⟨

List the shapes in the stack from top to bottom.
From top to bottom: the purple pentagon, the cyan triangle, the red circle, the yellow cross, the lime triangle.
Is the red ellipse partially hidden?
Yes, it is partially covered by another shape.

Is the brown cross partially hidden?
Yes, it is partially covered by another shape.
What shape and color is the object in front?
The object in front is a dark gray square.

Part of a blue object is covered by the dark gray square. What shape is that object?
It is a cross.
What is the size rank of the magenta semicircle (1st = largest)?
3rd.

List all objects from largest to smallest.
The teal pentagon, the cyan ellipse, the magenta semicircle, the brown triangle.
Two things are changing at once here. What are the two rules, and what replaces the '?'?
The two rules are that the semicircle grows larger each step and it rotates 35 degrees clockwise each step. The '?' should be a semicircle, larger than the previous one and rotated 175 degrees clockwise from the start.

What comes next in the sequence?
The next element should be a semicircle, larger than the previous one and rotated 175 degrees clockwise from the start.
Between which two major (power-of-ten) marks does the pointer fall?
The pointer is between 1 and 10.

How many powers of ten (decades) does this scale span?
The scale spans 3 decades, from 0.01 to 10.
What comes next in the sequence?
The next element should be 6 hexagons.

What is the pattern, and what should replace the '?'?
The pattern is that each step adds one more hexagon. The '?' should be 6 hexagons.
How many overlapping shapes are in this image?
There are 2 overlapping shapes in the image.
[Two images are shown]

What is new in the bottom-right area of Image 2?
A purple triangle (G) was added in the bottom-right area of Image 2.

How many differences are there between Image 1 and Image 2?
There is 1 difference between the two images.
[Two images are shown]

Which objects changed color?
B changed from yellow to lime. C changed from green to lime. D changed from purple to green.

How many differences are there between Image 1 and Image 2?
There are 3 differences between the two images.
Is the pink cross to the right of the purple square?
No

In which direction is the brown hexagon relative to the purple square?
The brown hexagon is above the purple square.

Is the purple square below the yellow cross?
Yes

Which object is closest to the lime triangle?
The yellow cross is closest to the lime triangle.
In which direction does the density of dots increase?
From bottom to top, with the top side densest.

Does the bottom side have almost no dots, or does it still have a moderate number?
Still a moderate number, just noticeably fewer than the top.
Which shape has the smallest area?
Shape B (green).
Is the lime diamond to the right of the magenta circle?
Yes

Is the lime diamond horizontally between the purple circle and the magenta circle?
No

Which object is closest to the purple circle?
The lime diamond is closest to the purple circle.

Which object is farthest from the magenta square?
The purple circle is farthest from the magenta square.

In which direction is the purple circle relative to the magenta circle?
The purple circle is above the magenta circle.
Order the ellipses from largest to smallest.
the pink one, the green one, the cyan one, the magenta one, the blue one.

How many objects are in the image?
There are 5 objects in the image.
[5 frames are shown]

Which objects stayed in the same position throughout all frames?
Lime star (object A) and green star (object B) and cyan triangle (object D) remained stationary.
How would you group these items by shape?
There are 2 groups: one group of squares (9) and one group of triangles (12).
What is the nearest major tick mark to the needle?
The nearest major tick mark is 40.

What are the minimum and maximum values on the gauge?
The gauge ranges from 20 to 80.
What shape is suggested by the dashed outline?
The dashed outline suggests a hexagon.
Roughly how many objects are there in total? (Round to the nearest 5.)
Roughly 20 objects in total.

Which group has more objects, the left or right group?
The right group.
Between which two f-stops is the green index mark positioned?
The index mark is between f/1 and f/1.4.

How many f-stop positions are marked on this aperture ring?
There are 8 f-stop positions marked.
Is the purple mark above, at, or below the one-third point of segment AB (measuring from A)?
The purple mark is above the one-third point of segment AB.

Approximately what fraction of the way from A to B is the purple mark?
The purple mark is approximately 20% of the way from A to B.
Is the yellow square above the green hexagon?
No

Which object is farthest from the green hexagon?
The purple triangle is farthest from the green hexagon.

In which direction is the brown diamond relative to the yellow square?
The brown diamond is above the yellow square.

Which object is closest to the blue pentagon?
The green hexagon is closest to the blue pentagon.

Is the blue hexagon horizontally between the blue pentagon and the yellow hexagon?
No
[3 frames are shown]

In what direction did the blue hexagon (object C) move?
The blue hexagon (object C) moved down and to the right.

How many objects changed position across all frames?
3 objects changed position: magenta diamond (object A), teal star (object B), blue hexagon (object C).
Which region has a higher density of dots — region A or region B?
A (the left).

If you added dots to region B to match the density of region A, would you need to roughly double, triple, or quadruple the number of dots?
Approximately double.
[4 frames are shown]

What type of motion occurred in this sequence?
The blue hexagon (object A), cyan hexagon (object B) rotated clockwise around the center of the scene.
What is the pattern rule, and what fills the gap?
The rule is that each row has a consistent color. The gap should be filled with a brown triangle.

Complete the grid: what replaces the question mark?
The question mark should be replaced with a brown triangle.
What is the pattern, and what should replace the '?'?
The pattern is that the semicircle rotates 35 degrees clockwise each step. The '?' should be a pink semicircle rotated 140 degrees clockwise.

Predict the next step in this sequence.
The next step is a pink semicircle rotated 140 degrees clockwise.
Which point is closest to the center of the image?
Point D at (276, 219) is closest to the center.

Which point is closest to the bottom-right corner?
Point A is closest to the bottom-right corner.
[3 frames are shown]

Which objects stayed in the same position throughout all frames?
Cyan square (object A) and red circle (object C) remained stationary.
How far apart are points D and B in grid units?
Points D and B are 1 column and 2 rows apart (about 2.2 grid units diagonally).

⟩

◆ Task to complete ◆
Of the entries above, repeat exactly the lines from the line with "In what direction" through the line with "[4 frames are shown]", both of them included.

◆ Exercise solution ◆
In what direction did the blue hexagon (object C) move?
The blue hexagon (object C) moved down and to the right.

How many objects changed position across all frames?
3 objects changed position: magenta diamond (object A), teal star (object B), blue hexagon (object C).
Which region has a higher density of dots — region A or region B?
A (the left).

If you added dots to region B to match the density of region A, would you need to roughly double, triple, or quadruple the number of dots?
Approximately double.
[4 frames are shown]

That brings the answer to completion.